[Task statement] Copy out the listing in full, exactly as written, but not its pictures.

[Input material]

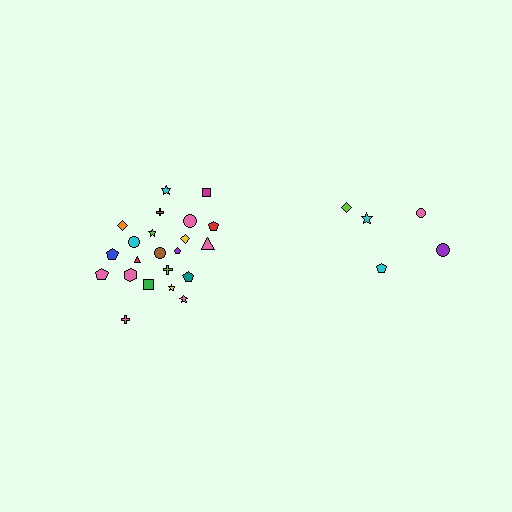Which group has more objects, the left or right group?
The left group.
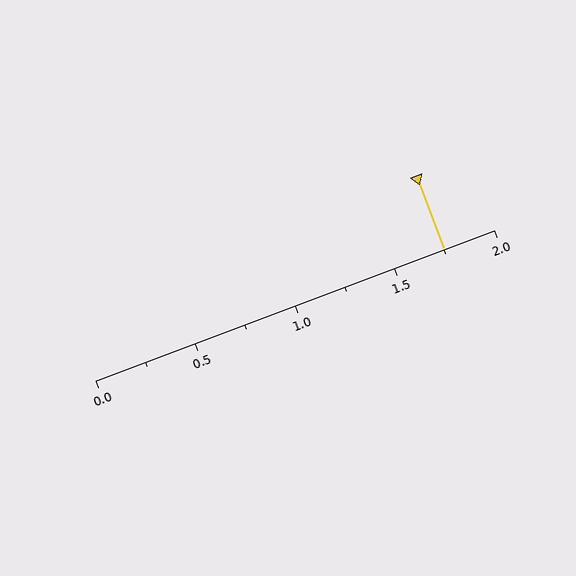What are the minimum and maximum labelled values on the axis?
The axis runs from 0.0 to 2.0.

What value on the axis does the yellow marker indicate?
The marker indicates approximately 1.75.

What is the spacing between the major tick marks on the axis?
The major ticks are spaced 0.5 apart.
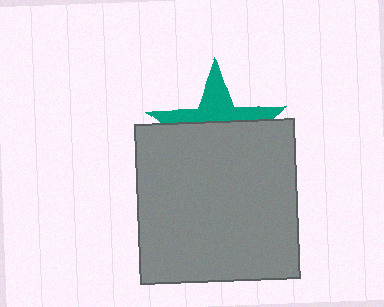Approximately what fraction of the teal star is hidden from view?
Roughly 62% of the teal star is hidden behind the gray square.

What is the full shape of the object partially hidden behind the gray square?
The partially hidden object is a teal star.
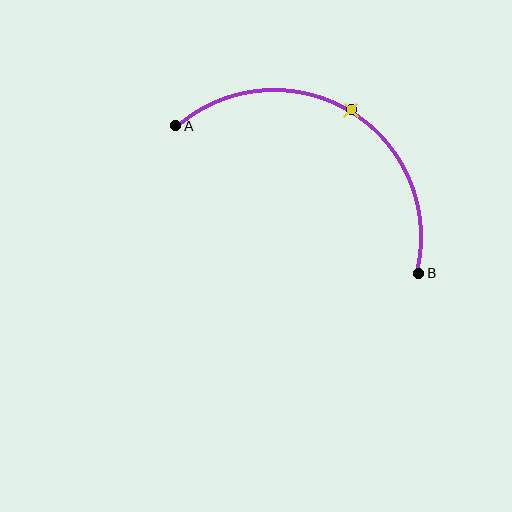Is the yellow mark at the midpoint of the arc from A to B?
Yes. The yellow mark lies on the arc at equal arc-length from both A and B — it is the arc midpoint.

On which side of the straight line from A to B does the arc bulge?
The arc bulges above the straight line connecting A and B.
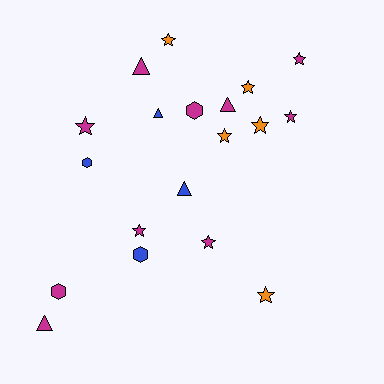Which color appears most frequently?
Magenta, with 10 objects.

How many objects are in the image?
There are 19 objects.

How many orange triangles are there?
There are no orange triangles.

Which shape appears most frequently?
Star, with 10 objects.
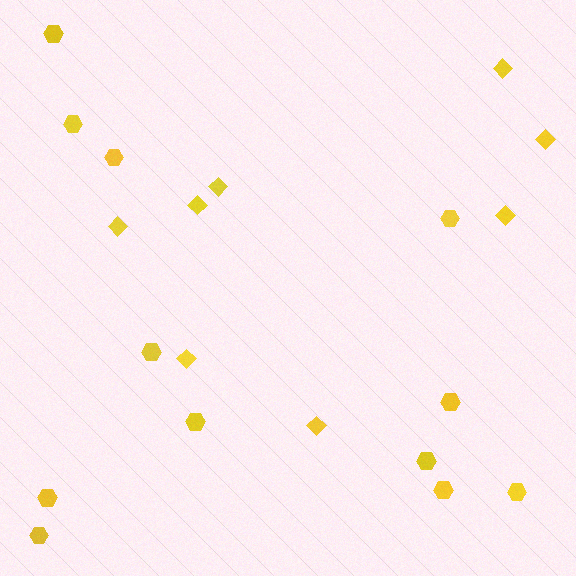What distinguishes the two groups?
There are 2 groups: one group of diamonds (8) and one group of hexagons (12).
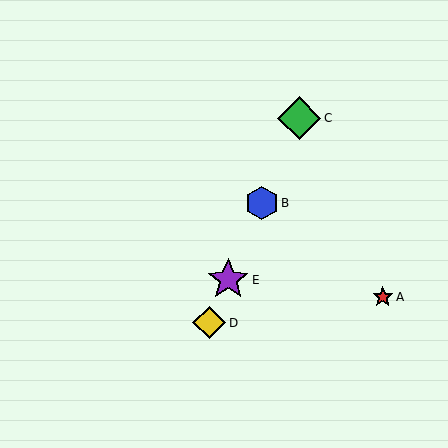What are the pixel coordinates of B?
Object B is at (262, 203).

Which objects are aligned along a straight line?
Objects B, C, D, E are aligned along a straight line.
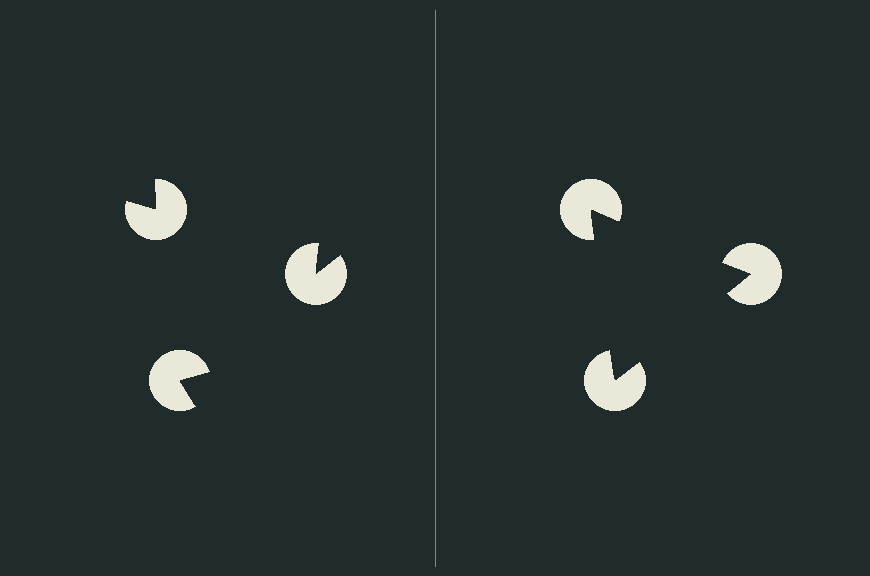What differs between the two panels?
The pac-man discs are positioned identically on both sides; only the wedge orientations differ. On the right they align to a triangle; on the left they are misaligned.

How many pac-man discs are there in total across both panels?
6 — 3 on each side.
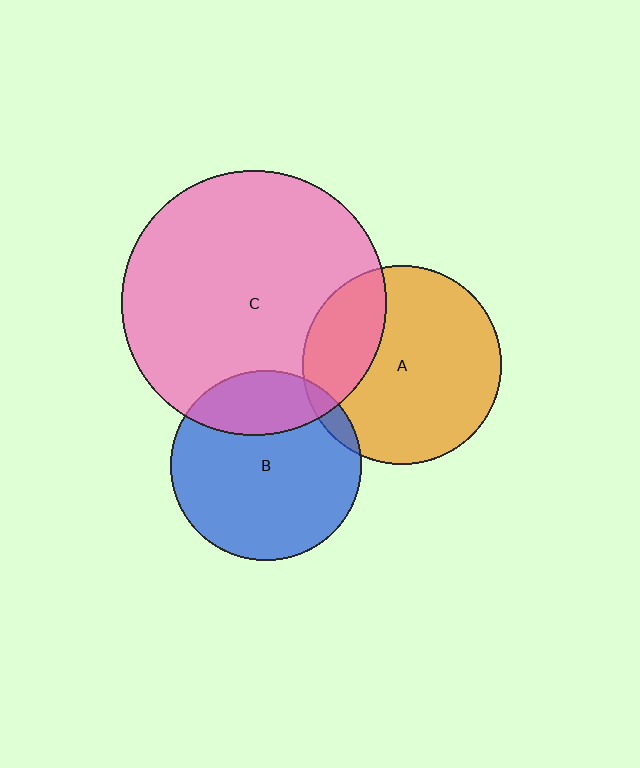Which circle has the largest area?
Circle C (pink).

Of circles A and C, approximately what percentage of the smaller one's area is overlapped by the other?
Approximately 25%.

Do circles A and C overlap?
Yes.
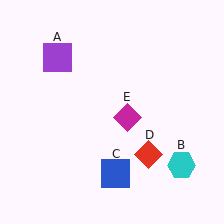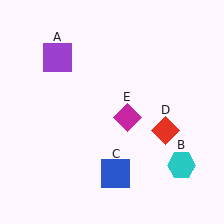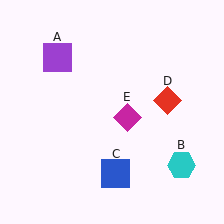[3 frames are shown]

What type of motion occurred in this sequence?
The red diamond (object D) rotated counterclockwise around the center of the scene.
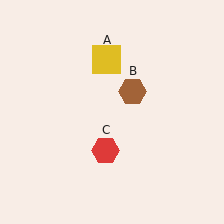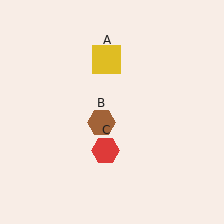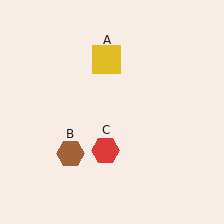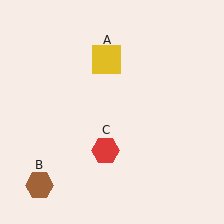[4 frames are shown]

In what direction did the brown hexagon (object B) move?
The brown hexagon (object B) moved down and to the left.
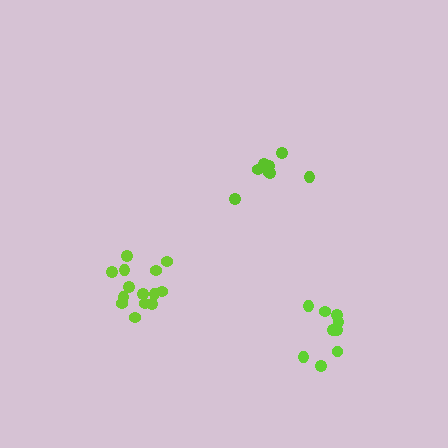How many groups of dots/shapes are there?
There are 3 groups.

[Result of this task]
Which group has more objects, the left or right group?
The left group.
What are the minimum and maximum labelled values on the axis?
The axis runs from 0.0 to 2.0.

What value on the axis does the yellow marker indicate?
The marker indicates approximately 1.75.

What is the spacing between the major tick marks on the axis?
The major ticks are spaced 0.5 apart.
Approximately what fraction of the teal star is hidden from view?
Roughly 62% of the teal star is hidden behind the gray square.

What is the full shape of the object partially hidden behind the gray square?
The partially hidden object is a teal star.
Is the yellow mark at the midpoint of the arc from A to B?
Yes. The yellow mark lies on the arc at equal arc-length from both A and B — it is the arc midpoint.

On which side of the straight line from A to B does the arc bulge?
The arc bulges above the straight line connecting A and B.
Which color appears most frequently?
Magenta, with 10 objects.

How many objects are in the image?
There are 19 objects.

How many orange triangles are there?
There are no orange triangles.

Which shape appears most frequently?
Star, with 10 objects.
What distinguishes the two groups?
There are 2 groups: one group of diamonds (8) and one group of hexagons (12).
What are the pixel coordinates of B?
Object B is at (262, 203).

Which objects are aligned along a straight line?
Objects B, C, D, E are aligned along a straight line.
What differs between the two panels?
The pac-man discs are positioned identically on both sides; only the wedge orientations differ. On the right they align to a triangle; on the left they are misaligned.

How many pac-man discs are there in total across both panels?
6 — 3 on each side.
Which circle has the largest area?
Circle C (pink).

Of circles A and C, approximately what percentage of the smaller one's area is overlapped by the other?
Approximately 25%.

Do circles A and C overlap?
Yes.
[3 frames are shown]

What type of motion occurred in this sequence?
The red diamond (object D) rotated counterclockwise around the center of the scene.
[4 frames are shown]

In what direction did the brown hexagon (object B) move?
The brown hexagon (object B) moved down and to the left.
How many groups of dots/shapes are there?
There are 3 groups.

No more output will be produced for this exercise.